**PROBLEM REQUIREMENTS**
Exclude the pictures, then copy all remaining records exactly.

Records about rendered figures
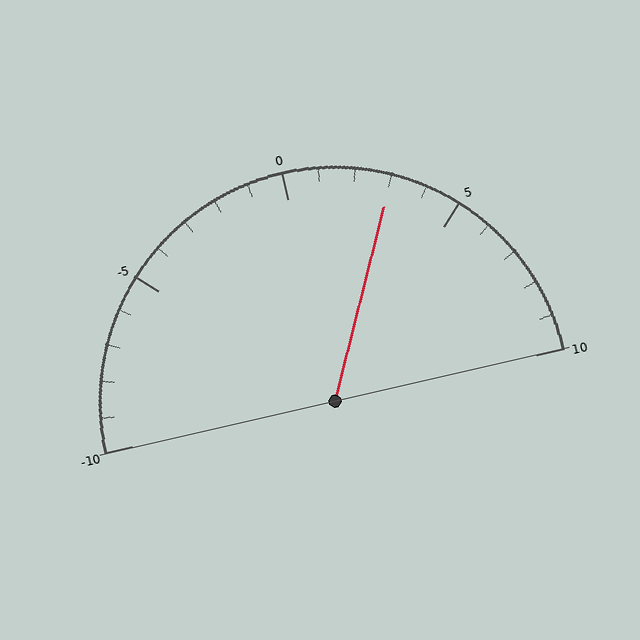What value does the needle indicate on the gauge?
The needle indicates approximately 3.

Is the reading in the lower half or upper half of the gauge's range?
The reading is in the upper half of the range (-10 to 10).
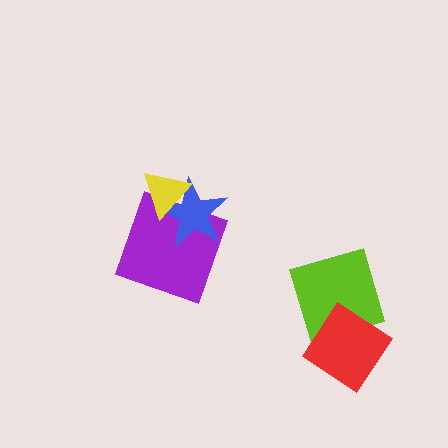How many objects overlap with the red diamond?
1 object overlaps with the red diamond.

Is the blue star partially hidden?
Yes, it is partially covered by another shape.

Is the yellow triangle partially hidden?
No, no other shape covers it.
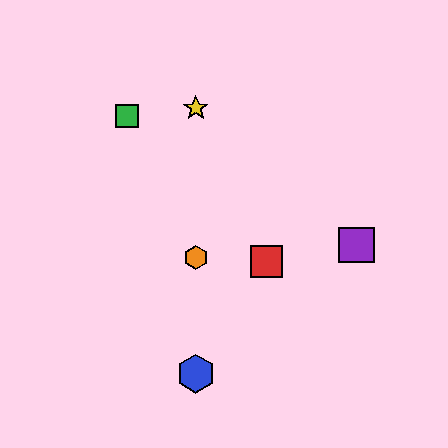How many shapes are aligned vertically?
3 shapes (the blue hexagon, the yellow star, the orange hexagon) are aligned vertically.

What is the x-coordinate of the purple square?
The purple square is at x≈356.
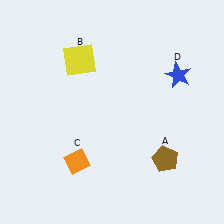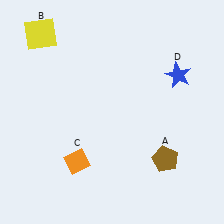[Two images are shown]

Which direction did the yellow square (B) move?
The yellow square (B) moved up and to the left.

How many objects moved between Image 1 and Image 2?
1 object moved between the two images.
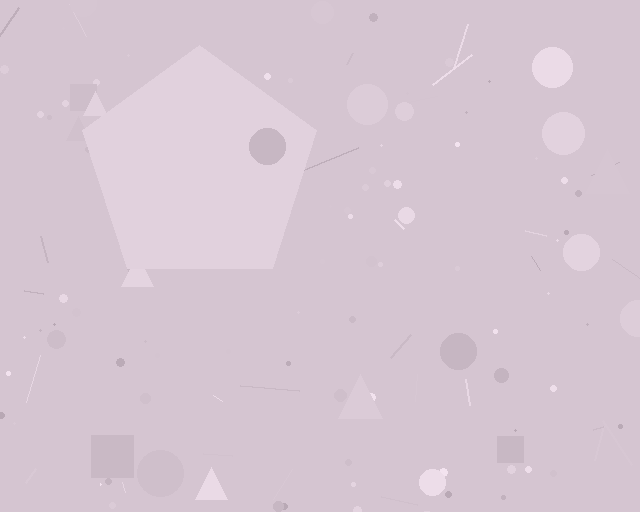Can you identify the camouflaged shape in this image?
The camouflaged shape is a pentagon.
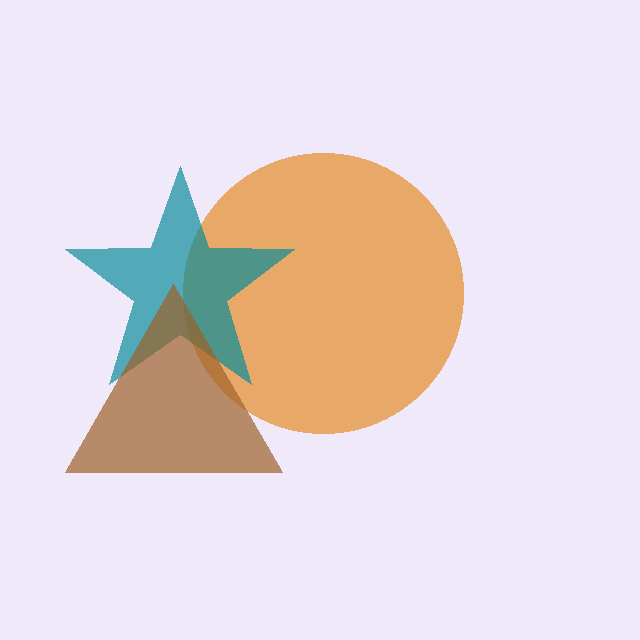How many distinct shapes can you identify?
There are 3 distinct shapes: an orange circle, a teal star, a brown triangle.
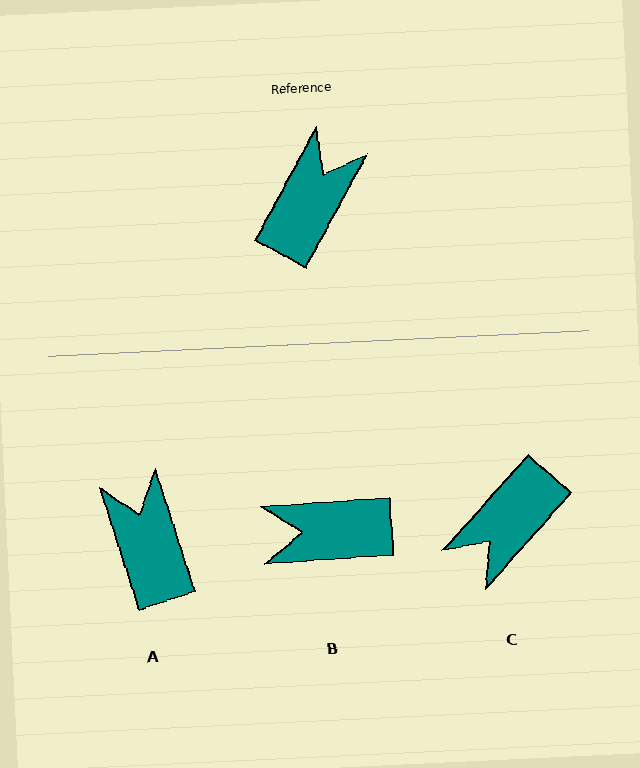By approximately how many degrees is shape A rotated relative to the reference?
Approximately 46 degrees counter-clockwise.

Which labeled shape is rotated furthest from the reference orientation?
C, about 167 degrees away.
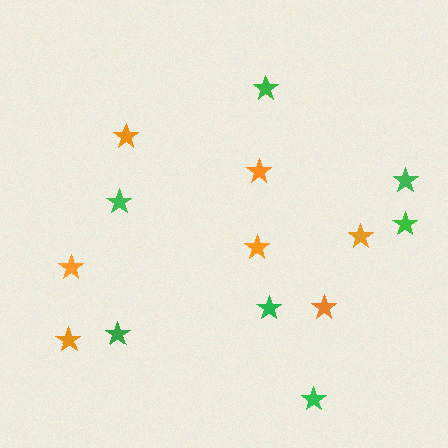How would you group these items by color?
There are 2 groups: one group of orange stars (7) and one group of green stars (7).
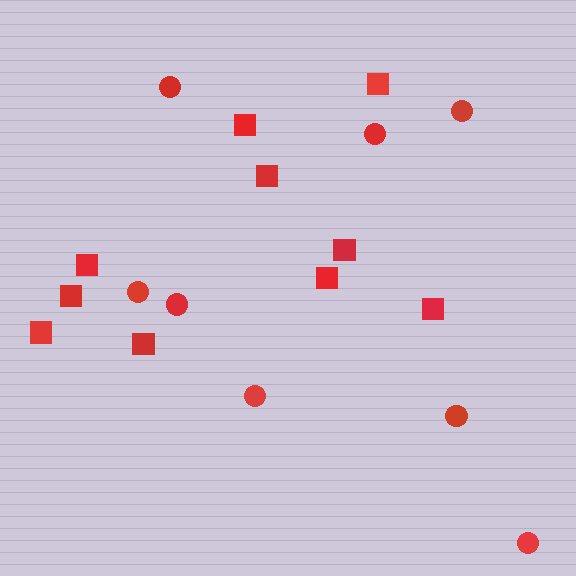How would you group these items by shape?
There are 2 groups: one group of squares (10) and one group of circles (8).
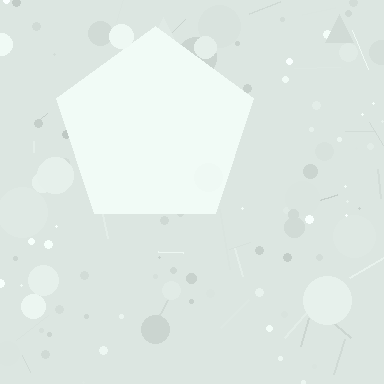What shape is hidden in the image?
A pentagon is hidden in the image.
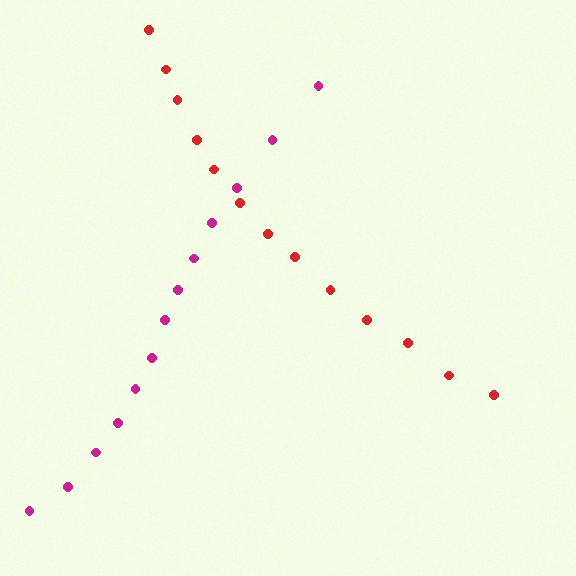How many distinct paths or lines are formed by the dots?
There are 2 distinct paths.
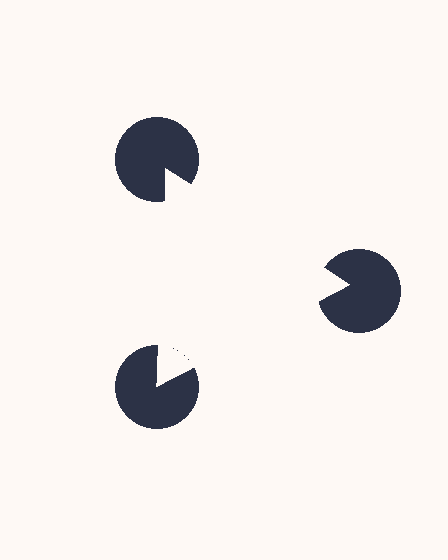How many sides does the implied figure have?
3 sides.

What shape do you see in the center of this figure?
An illusory triangle — its edges are inferred from the aligned wedge cuts in the pac-man discs, not physically drawn.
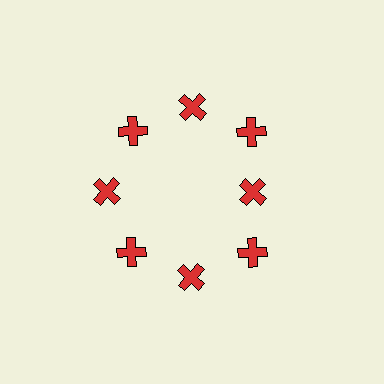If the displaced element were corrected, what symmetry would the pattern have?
It would have 8-fold rotational symmetry — the pattern would map onto itself every 45 degrees.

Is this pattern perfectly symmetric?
No. The 8 red crosses are arranged in a ring, but one element near the 3 o'clock position is pulled inward toward the center, breaking the 8-fold rotational symmetry.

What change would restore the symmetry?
The symmetry would be restored by moving it outward, back onto the ring so that all 8 crosses sit at equal angles and equal distance from the center.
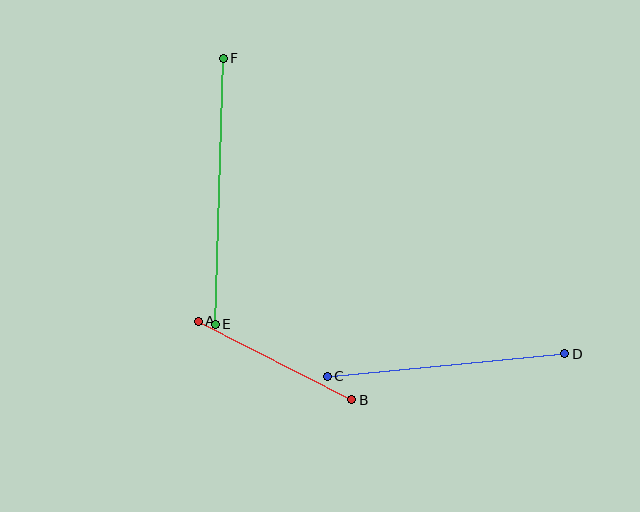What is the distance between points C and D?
The distance is approximately 239 pixels.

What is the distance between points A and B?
The distance is approximately 173 pixels.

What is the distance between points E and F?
The distance is approximately 266 pixels.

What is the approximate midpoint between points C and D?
The midpoint is at approximately (446, 365) pixels.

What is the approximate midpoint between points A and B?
The midpoint is at approximately (275, 360) pixels.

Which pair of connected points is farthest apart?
Points E and F are farthest apart.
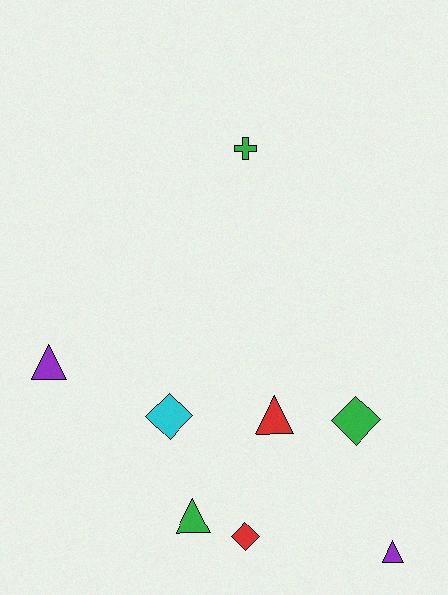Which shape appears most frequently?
Triangle, with 4 objects.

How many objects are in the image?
There are 8 objects.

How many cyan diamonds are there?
There is 1 cyan diamond.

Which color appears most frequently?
Green, with 3 objects.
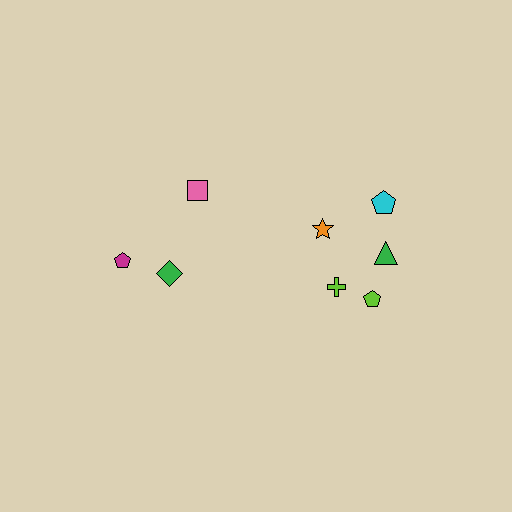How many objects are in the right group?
There are 5 objects.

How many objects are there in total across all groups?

**TASK RESULT**
What value does the needle indicate on the gauge?
The needle indicates approximately 3.

Is the reading in the lower half or upper half of the gauge's range?
The reading is in the upper half of the range (-10 to 10).
How many objects overlap with the red diamond?
1 object overlaps with the red diamond.

Is the blue star partially hidden?
Yes, it is partially covered by another shape.

Is the yellow triangle partially hidden?
No, no other shape covers it.
How many shapes are aligned vertically?
3 shapes (the blue hexagon, the yellow star, the orange hexagon) are aligned vertically.

What is the x-coordinate of the purple square?
The purple square is at x≈356.
[Two images are shown]

Which direction did the yellow square (B) move?
The yellow square (B) moved up and to the left.

How many objects moved between Image 1 and Image 2?
1 object moved between the two images.
Can you identify the camouflaged shape in this image?
The camouflaged shape is a pentagon.
How many distinct shapes can you identify?
There are 3 distinct shapes: an orange circle, a teal star, a brown triangle.
By approximately how many degrees is shape A rotated relative to the reference?
Approximately 46 degrees counter-clockwise.

Which labeled shape is rotated furthest from the reference orientation?
C, about 167 degrees away.
How would you group these items by color?
There are 2 groups: one group of orange stars (7) and one group of green stars (7).
How would you group these items by shape?
There are 2 groups: one group of squares (10) and one group of circles (8).
What shape is hidden in the image?
A pentagon is hidden in the image.
How many distinct paths or lines are formed by the dots?
There are 2 distinct paths.
How many sides does the implied figure have?
3 sides.

What shape do you see in the center of this figure?
An illusory triangle — its edges are inferred from the aligned wedge cuts in the pac-man discs, not physically drawn.
If the displaced element were corrected, what symmetry would the pattern have?
It would have 8-fold rotational symmetry — the pattern would map onto itself every 45 degrees.

Is this pattern perfectly symmetric?
No. The 8 red crosses are arranged in a ring, but one element near the 3 o'clock position is pulled inward toward the center, breaking the 8-fold rotational symmetry.

What change would restore the symmetry?
The symmetry would be restored by moving it outward, back onto the ring so that all 8 crosses sit at equal angles and equal distance from the center.
What is the distance between points C and D?
The distance is approximately 239 pixels.

What is the distance between points A and B?
The distance is approximately 173 pixels.

What is the distance between points E and F?
The distance is approximately 266 pixels.

What is the approximate midpoint between points C and D?
The midpoint is at approximately (446, 365) pixels.

What is the approximate midpoint between points A and B?
The midpoint is at approximately (275, 360) pixels.

Which pair of connected points is farthest apart?
Points E and F are farthest apart.
Which shape appears most frequently?
Triangle, with 4 objects.

How many objects are in the image?
There are 8 objects.

How many cyan diamonds are there?
There is 1 cyan diamond.

Which color appears most frequently?
Green, with 3 objects.
How many objects are in the right group?
There are 5 objects.

How many objects are there in total across all groups?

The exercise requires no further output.